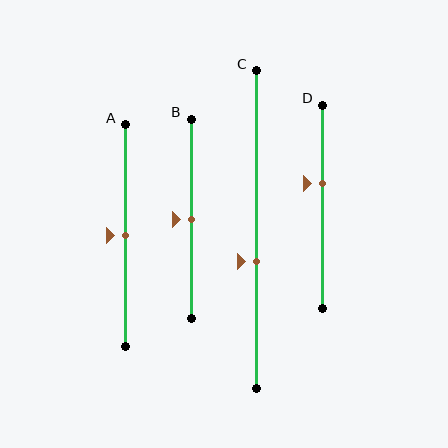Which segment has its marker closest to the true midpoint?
Segment A has its marker closest to the true midpoint.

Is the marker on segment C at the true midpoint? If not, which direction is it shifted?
No, the marker on segment C is shifted downward by about 10% of the segment length.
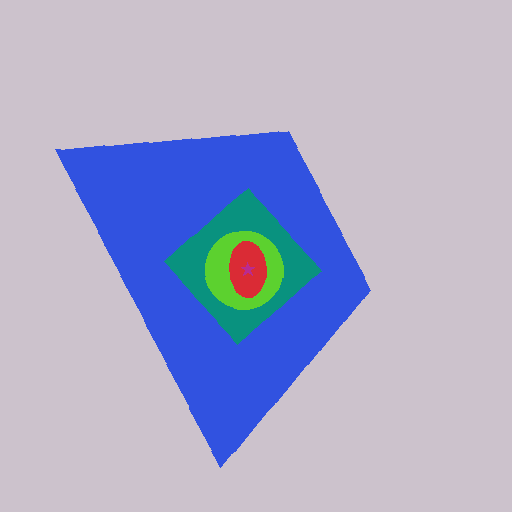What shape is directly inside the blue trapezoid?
The teal diamond.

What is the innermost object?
The magenta star.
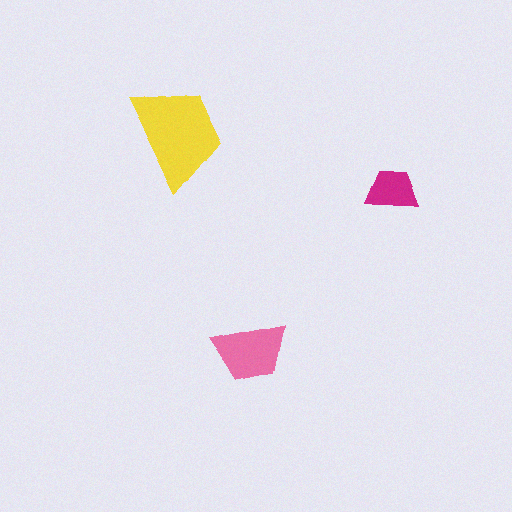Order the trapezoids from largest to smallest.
the yellow one, the pink one, the magenta one.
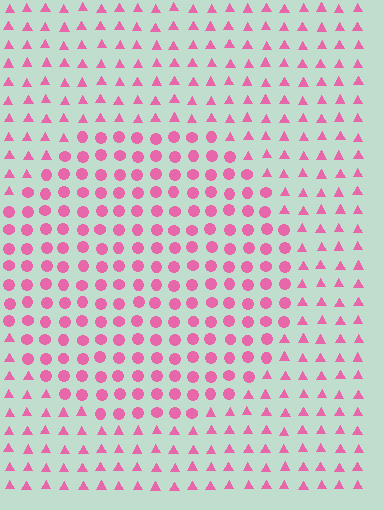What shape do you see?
I see a circle.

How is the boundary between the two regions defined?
The boundary is defined by a change in element shape: circles inside vs. triangles outside. All elements share the same color and spacing.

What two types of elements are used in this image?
The image uses circles inside the circle region and triangles outside it.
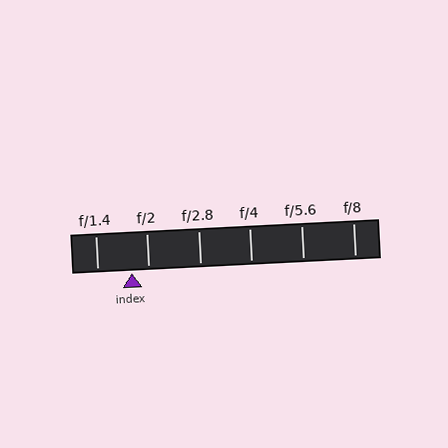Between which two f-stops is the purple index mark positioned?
The index mark is between f/1.4 and f/2.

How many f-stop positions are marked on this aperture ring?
There are 6 f-stop positions marked.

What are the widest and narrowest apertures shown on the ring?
The widest aperture shown is f/1.4 and the narrowest is f/8.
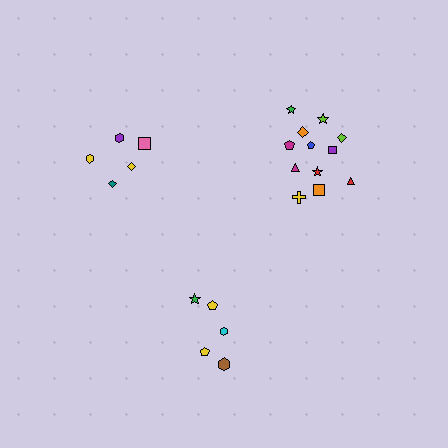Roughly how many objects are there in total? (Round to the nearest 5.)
Roughly 20 objects in total.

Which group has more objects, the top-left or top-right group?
The top-right group.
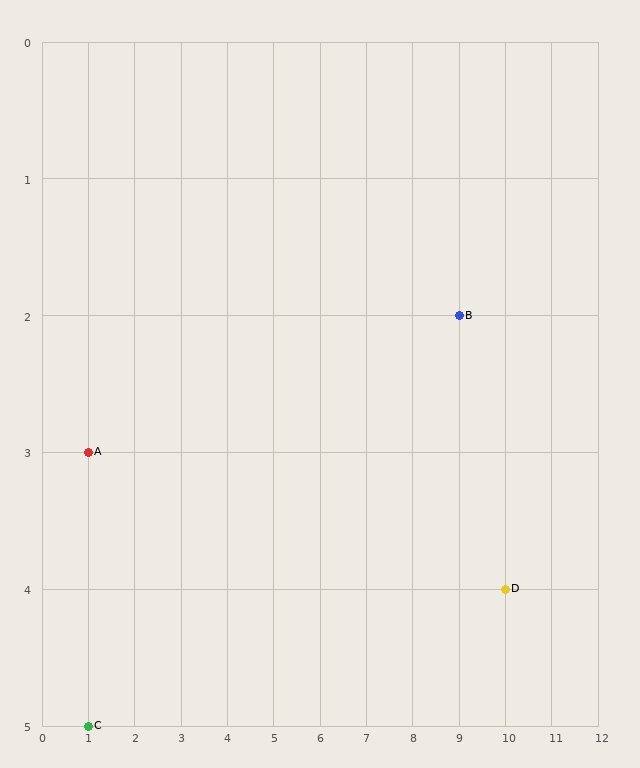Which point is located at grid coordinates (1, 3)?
Point A is at (1, 3).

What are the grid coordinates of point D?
Point D is at grid coordinates (10, 4).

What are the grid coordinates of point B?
Point B is at grid coordinates (9, 2).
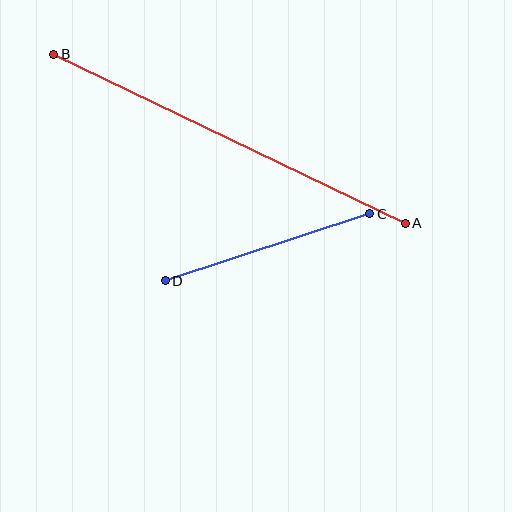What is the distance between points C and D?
The distance is approximately 215 pixels.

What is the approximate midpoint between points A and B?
The midpoint is at approximately (229, 139) pixels.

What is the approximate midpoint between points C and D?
The midpoint is at approximately (267, 247) pixels.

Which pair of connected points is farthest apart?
Points A and B are farthest apart.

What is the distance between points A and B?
The distance is approximately 390 pixels.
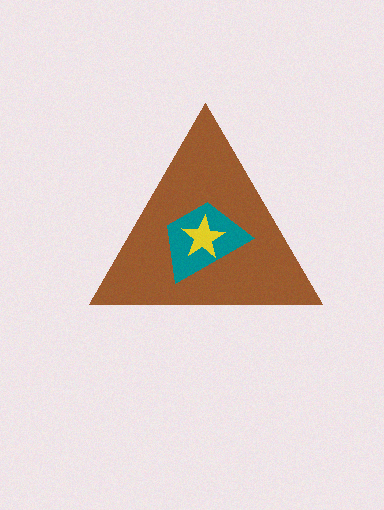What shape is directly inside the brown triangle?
The teal trapezoid.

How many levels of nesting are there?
3.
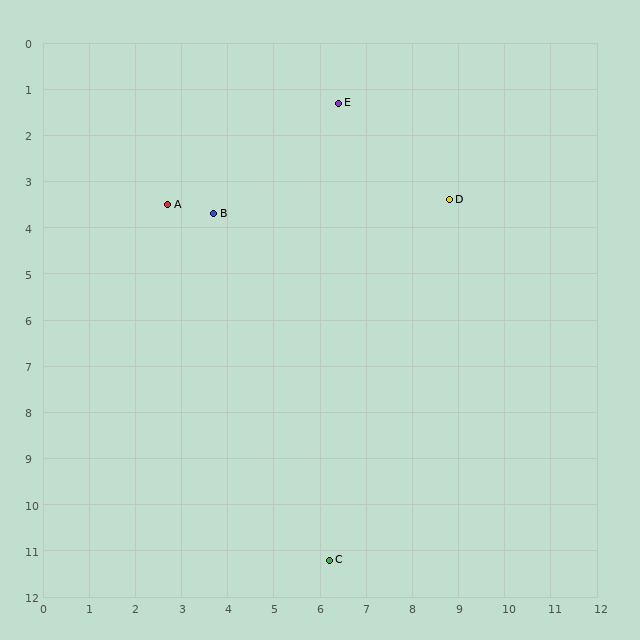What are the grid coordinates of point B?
Point B is at approximately (3.7, 3.7).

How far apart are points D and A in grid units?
Points D and A are about 6.1 grid units apart.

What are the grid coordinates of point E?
Point E is at approximately (6.4, 1.3).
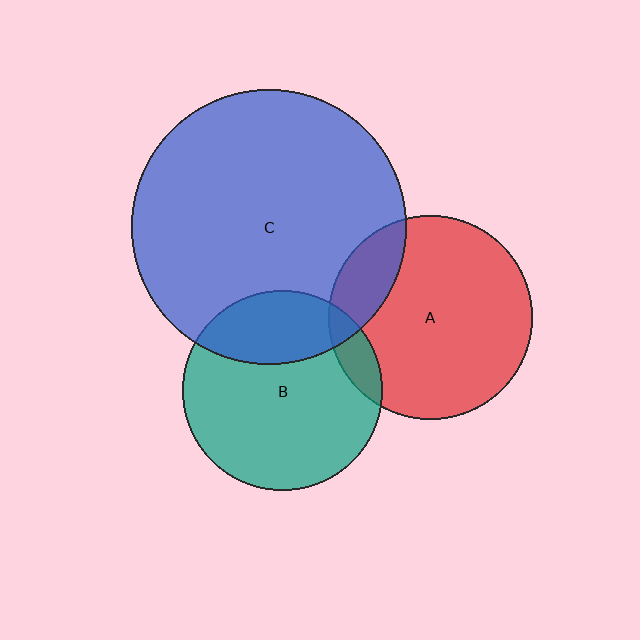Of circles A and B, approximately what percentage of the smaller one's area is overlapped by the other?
Approximately 10%.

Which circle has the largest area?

→ EXERCISE REQUIREMENTS
Using the material above, retype each entry exactly and omit the pictures.

→ WRITTEN RESPONSE
Which segment has its marker closest to the true midpoint?
Segment A has its marker closest to the true midpoint.

Is the marker on segment C at the true midpoint? If not, which direction is it shifted?
No, the marker on segment C is shifted downward by about 10% of the segment length.
What shape is directly inside the blue trapezoid?
The teal diamond.

What is the innermost object?
The magenta star.
Order the trapezoids from largest to smallest.
the yellow one, the pink one, the magenta one.
What shape do you see?
I see a circle.

How is the boundary between the two regions defined?
The boundary is defined by a change in element shape: circles inside vs. triangles outside. All elements share the same color and spacing.

What two types of elements are used in this image?
The image uses circles inside the circle region and triangles outside it.
Between which two f-stops is the purple index mark positioned?
The index mark is between f/1.4 and f/2.

How many f-stop positions are marked on this aperture ring?
There are 6 f-stop positions marked.

What are the widest and narrowest apertures shown on the ring?
The widest aperture shown is f/1.4 and the narrowest is f/8.
Roughly how many objects are there in total? (Round to the nearest 5.)
Roughly 20 objects in total.

Which group has more objects, the top-left or top-right group?
The top-right group.
Which point is located at grid coordinates (1, 3)?
Point A is at (1, 3).

What are the grid coordinates of point D?
Point D is at grid coordinates (10, 4).

What are the grid coordinates of point B?
Point B is at grid coordinates (9, 2).
What is the distance between points C and D?
The distance is approximately 215 pixels.

What is the approximate midpoint between points A and B?
The midpoint is at approximately (229, 139) pixels.

What is the approximate midpoint between points C and D?
The midpoint is at approximately (267, 247) pixels.

Which pair of connected points is farthest apart?
Points A and B are farthest apart.

What is the distance between points A and B?
The distance is approximately 390 pixels.
What shape is directly inside the brown triangle?
The teal trapezoid.

How many levels of nesting are there?
3.
What are the grid coordinates of point B?
Point B is at approximately (3.7, 3.7).

How far apart are points D and A in grid units?
Points D and A are about 6.1 grid units apart.

What are the grid coordinates of point E?
Point E is at approximately (6.4, 1.3).
Of circles A and B, approximately what percentage of the smaller one's area is overlapped by the other?
Approximately 10%.

Which circle has the largest area?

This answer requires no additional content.